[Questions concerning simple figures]
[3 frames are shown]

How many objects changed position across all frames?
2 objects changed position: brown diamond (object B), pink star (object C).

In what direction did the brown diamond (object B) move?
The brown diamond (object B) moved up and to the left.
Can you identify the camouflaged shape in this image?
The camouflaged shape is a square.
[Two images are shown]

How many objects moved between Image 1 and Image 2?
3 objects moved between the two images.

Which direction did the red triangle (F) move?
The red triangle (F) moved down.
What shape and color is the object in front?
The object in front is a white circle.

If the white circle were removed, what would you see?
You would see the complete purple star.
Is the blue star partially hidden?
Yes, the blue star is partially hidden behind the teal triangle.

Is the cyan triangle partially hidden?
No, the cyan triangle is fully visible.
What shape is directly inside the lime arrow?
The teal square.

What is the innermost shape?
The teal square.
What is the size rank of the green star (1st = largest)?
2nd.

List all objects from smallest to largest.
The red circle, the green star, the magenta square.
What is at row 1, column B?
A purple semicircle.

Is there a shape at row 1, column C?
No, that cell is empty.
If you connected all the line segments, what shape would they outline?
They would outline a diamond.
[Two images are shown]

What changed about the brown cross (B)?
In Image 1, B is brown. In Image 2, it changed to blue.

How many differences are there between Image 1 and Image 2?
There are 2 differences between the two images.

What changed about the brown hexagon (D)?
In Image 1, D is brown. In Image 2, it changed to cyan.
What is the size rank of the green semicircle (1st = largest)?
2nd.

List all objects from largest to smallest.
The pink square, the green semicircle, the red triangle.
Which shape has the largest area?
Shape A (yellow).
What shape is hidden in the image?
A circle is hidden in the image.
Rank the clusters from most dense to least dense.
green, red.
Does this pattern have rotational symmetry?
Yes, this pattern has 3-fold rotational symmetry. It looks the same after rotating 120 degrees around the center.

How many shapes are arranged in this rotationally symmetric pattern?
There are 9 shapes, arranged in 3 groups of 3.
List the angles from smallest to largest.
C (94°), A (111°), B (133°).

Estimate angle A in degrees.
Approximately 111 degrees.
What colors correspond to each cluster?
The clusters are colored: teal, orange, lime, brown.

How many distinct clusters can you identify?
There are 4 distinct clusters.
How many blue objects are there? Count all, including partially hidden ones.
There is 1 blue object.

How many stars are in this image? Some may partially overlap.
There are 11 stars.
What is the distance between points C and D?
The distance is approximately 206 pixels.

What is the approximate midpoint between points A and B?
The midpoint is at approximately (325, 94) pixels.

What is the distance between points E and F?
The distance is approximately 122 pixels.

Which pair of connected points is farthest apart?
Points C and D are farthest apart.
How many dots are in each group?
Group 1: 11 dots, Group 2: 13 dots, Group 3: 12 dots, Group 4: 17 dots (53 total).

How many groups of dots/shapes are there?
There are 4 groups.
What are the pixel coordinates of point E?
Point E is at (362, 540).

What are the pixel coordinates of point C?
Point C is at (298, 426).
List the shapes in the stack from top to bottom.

(Instructions for the task)
In this exercise, repeat all entries exactly.

(The result)
[3 frames are shown]

How many objects changed position across all frames?
2 objects changed position: brown diamond (object B), pink star (object C).

In what direction did the brown diamond (object B) move?
The brown diamond (object B) moved up and to the left.
Can you identify the camouflaged shape in this image?
The camouflaged shape is a square.
[Two images are shown]

How many objects moved between Image 1 and Image 2?
3 objects moved between the two images.

Which direction did the red triangle (F) move?
The red triangle (F) moved down.
What shape and color is the object in front?
The object in front is a white circle.

If the white circle were removed, what would you see?
You would see the complete purple star.
Is the blue star partially hidden?
Yes, the blue star is partially hidden behind the teal triangle.

Is the cyan triangle partially hidden?
No, the cyan triangle is fully visible.
What shape is directly inside the lime arrow?
The teal square.

What is the innermost shape?
The teal square.
What is the size rank of the green star (1st = largest)?
2nd.

List all objects from smallest to largest.
The red circle, the green star, the magenta square.
What is at row 1, column B?
A purple semicircle.

Is there a shape at row 1, column C?
No, that cell is empty.
If you connected all the line segments, what shape would they outline?
They would outline a diamond.
[Two images are shown]

What changed about the brown cross (B)?
In Image 1, B is brown. In Image 2, it changed to blue.

How many differences are there between Image 1 and Image 2?
There are 2 differences between the two images.

What changed about the brown hexagon (D)?
In Image 1, D is brown. In Image 2, it changed to cyan.
What is the size rank of the green semicircle (1st = largest)?
2nd.

List all objects from largest to smallest.
The pink square, the green semicircle, the red triangle.
Which shape has the largest area?
Shape A (yellow).
What shape is hidden in the image?
A circle is hidden in the image.
Rank the clusters from most dense to least dense.
green, red.
Does this pattern have rotational symmetry?
Yes, this pattern has 3-fold rotational symmetry. It looks the same after rotating 120 degrees around the center.

How many shapes are arranged in this rotationally symmetric pattern?
There are 9 shapes, arranged in 3 groups of 3.
List the angles from smallest to largest.
C (94°), A (111°), B (133°).

Estimate angle A in degrees.
Approximately 111 degrees.
What colors correspond to each cluster?
The clusters are colored: teal, orange, lime, brown.

How many distinct clusters can you identify?
There are 4 distinct clusters.
How many blue objects are there? Count all, including partially hidden ones.
There is 1 blue object.

How many stars are in this image? Some may partially overlap.
There are 11 stars.
What is the distance between points C and D?
The distance is approximately 206 pixels.

What is the approximate midpoint between points A and B?
The midpoint is at approximately (325, 94) pixels.

What is the distance between points E and F?
The distance is approximately 122 pixels.

Which pair of connected points is farthest apart?
Points C and D are farthest apart.
How many dots are in each group?
Group 1: 11 dots, Group 2: 13 dots, Group 3: 12 dots, Group 4: 17 dots (53 total).

How many groups of dots/shapes are there?
There are 4 groups.
What are the pixel coordinates of point E?
Point E is at (362, 540).

What are the pixel coordinates of point C?
Point C is at (298, 426).
List the shapes in the stack from top to bottom.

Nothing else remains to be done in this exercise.